_The exercise:_
Beginning with the line in which "What are the" appears, transcribe each line word for word until the records end. Do not include pictures.

#### Raw data

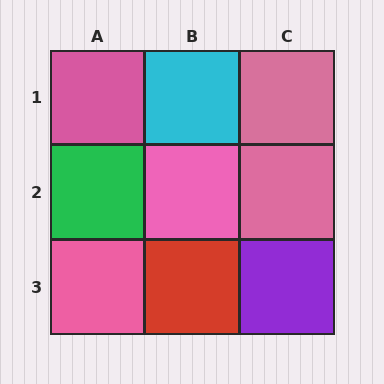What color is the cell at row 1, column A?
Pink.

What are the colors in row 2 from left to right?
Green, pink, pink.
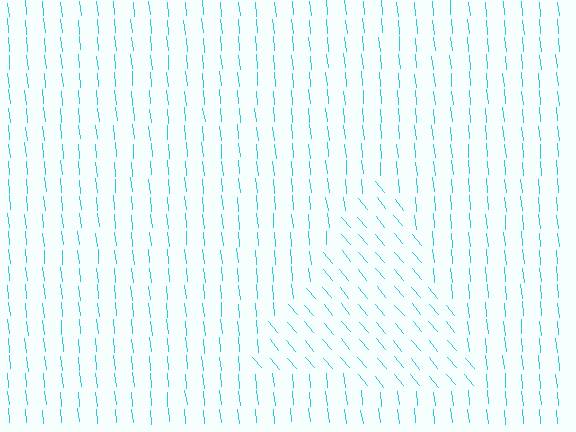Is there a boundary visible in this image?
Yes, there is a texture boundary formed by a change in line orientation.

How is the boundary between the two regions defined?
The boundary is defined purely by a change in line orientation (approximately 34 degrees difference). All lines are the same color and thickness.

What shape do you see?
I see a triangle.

########

_Exercise answer:_
What are the colors in row 2 from left to right?
Green, pink, pink.
Is there a boundary visible in this image?
Yes, there is a texture boundary formed by a change in line orientation.

How is the boundary between the two regions defined?
The boundary is defined purely by a change in line orientation (approximately 34 degrees difference). All lines are the same color and thickness.

What shape do you see?
I see a triangle.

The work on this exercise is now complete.